» **PROBLEM**
Only the lines from the one bearing "What is at row 2, column B?" to the final line should be transcribed, exactly and with both ends included. Pictures are to be left out.

[Start of DATASET ROWS]

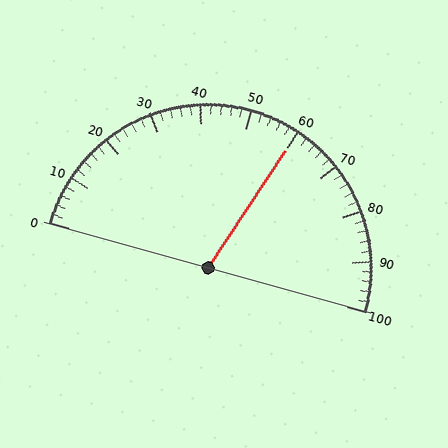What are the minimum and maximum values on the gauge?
The gauge ranges from 0 to 100.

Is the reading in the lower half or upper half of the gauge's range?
The reading is in the upper half of the range (0 to 100).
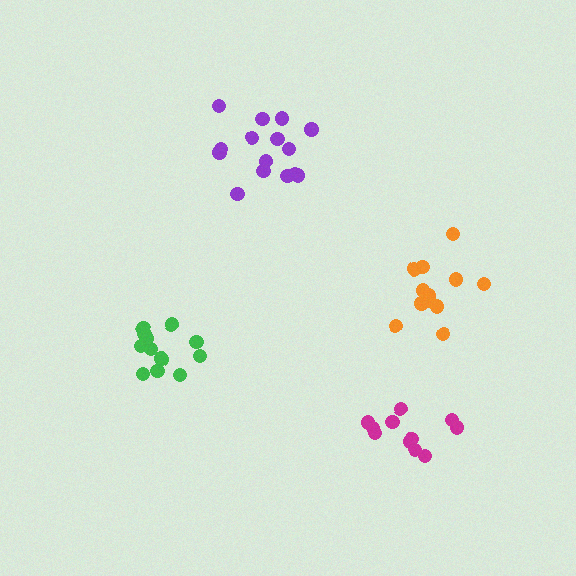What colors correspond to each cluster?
The clusters are colored: green, purple, magenta, orange.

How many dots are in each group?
Group 1: 12 dots, Group 2: 15 dots, Group 3: 11 dots, Group 4: 12 dots (50 total).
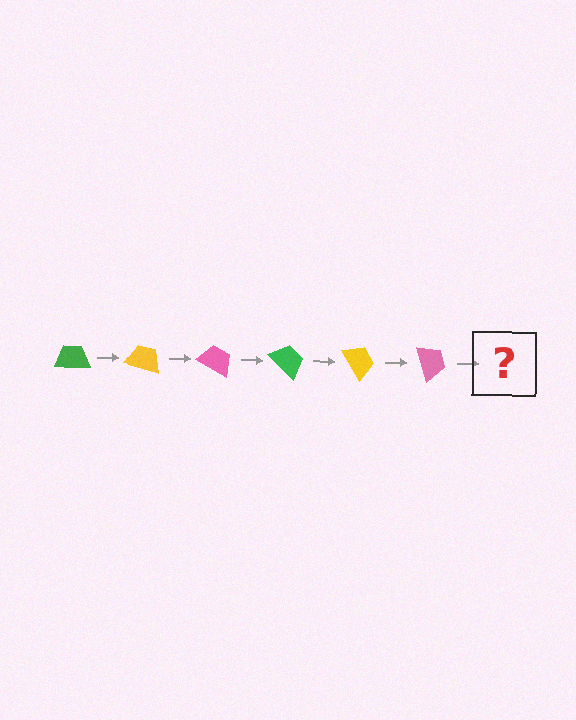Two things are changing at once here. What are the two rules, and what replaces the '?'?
The two rules are that it rotates 15 degrees clockwise each step and the color cycles through green, yellow, and pink. The '?' should be a green trapezoid, rotated 90 degrees clockwise from the start.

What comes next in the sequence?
The next element should be a green trapezoid, rotated 90 degrees clockwise from the start.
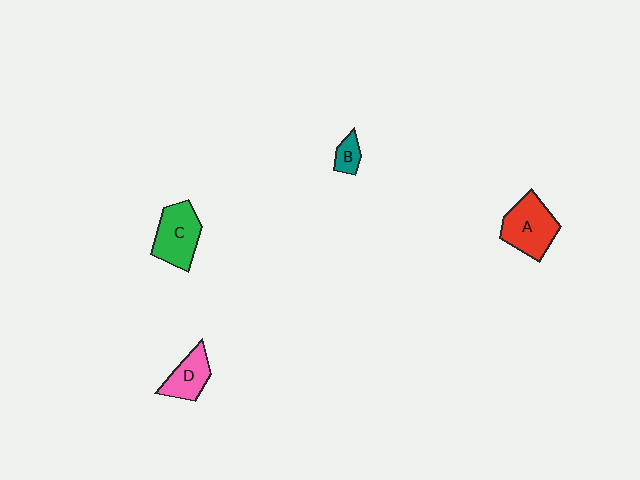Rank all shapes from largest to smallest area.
From largest to smallest: A (red), C (green), D (pink), B (teal).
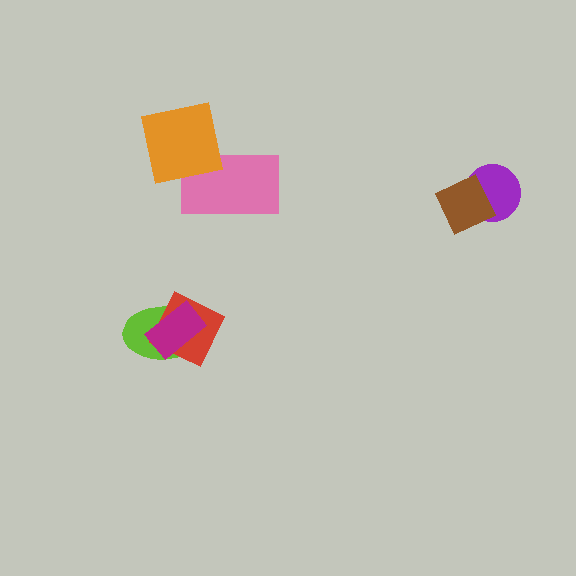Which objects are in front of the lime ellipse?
2 objects cover part of the lime ellipse: the red square and the magenta rectangle.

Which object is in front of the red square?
The magenta rectangle is in front of the red square.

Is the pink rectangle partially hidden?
Yes, it is partially covered by another shape.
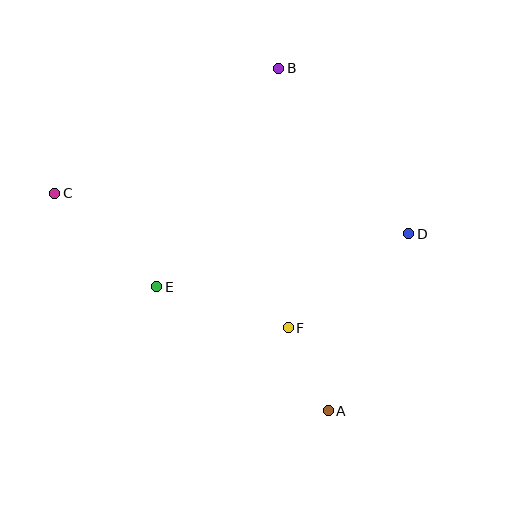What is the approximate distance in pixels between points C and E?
The distance between C and E is approximately 138 pixels.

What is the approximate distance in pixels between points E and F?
The distance between E and F is approximately 138 pixels.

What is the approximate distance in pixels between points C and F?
The distance between C and F is approximately 269 pixels.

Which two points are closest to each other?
Points A and F are closest to each other.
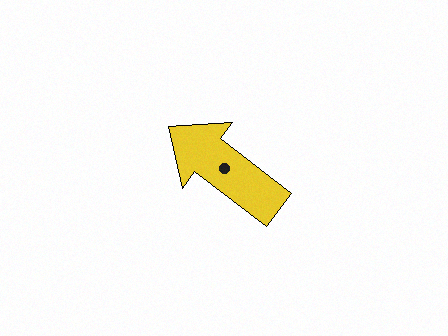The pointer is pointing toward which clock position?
Roughly 10 o'clock.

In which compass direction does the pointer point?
Northwest.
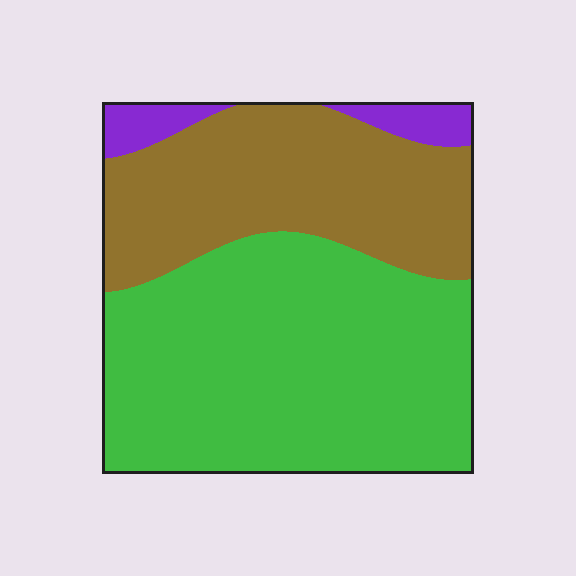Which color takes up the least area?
Purple, at roughly 5%.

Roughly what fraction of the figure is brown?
Brown covers roughly 35% of the figure.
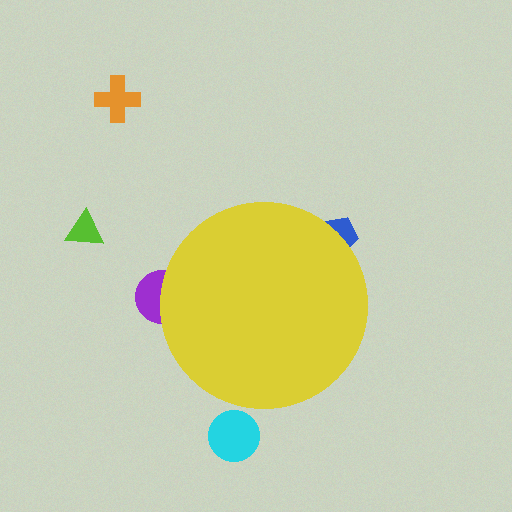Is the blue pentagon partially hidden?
Yes, the blue pentagon is partially hidden behind the yellow circle.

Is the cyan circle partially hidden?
No, the cyan circle is fully visible.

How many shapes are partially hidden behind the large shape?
2 shapes are partially hidden.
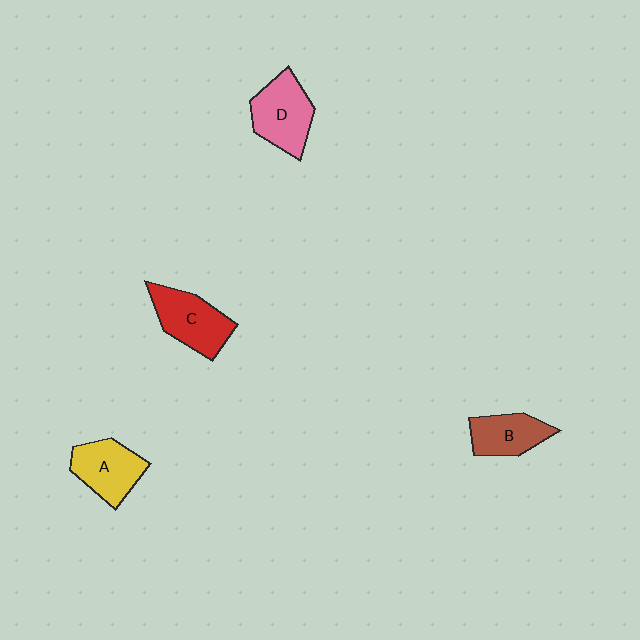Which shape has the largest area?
Shape C (red).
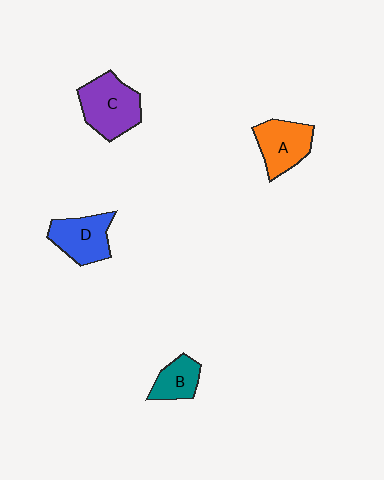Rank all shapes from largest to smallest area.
From largest to smallest: C (purple), A (orange), D (blue), B (teal).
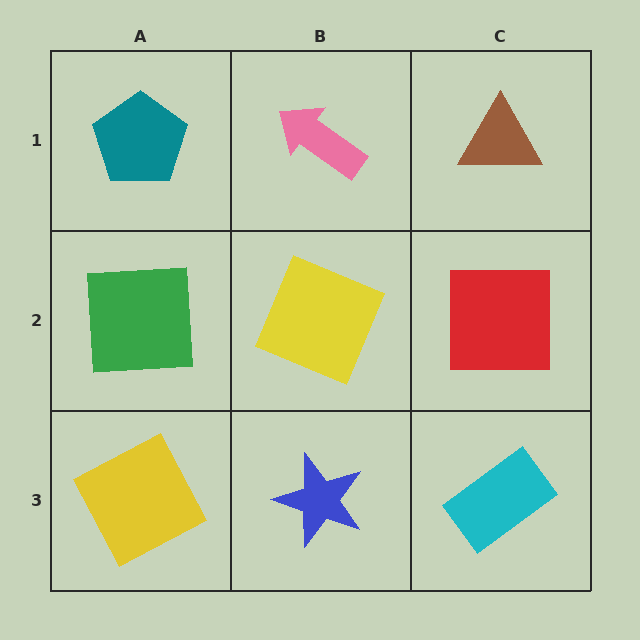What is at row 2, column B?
A yellow square.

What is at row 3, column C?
A cyan rectangle.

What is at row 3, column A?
A yellow square.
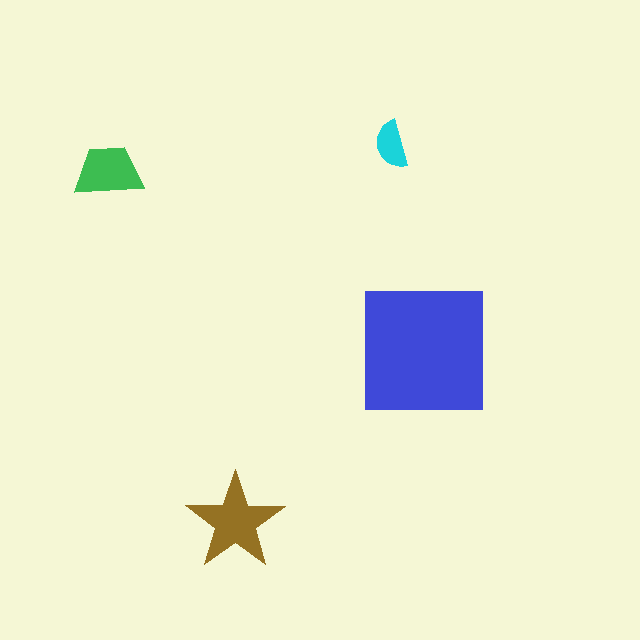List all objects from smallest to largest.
The cyan semicircle, the green trapezoid, the brown star, the blue square.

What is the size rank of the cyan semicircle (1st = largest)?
4th.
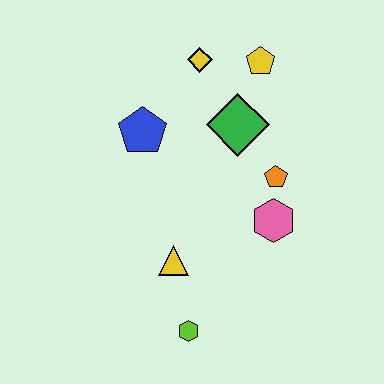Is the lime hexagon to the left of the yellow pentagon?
Yes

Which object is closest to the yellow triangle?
The lime hexagon is closest to the yellow triangle.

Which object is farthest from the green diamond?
The lime hexagon is farthest from the green diamond.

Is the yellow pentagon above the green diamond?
Yes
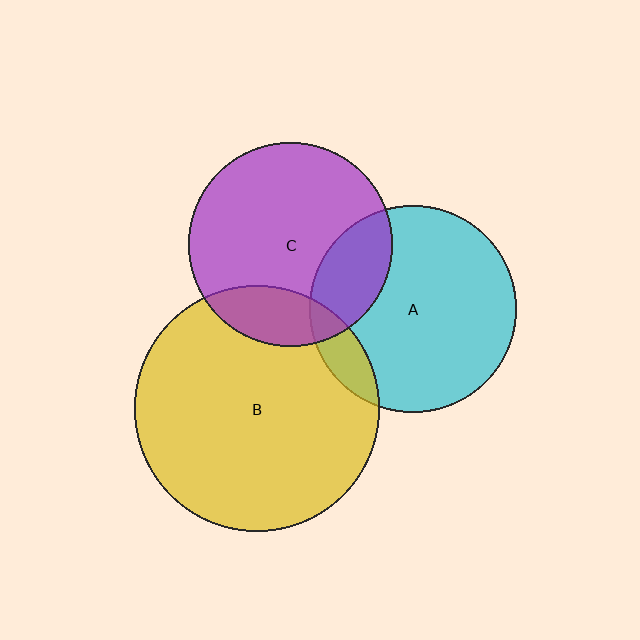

[End of DATASET ROWS]

» **RESPONSE TO THIS TASK**
What is at row 2, column B?
A yellow square.

What is at row 3, column C?
A cyan rectangle.

What is at row 3, column A?
A yellow square.
List all objects from smallest to largest.
The cyan semicircle, the green trapezoid, the brown star, the blue square.

What is the size rank of the cyan semicircle (1st = largest)?
4th.
Is the lime hexagon to the left of the yellow pentagon?
Yes

Which object is closest to the yellow triangle?
The lime hexagon is closest to the yellow triangle.

Which object is farthest from the green diamond?
The lime hexagon is farthest from the green diamond.

Is the yellow pentagon above the green diamond?
Yes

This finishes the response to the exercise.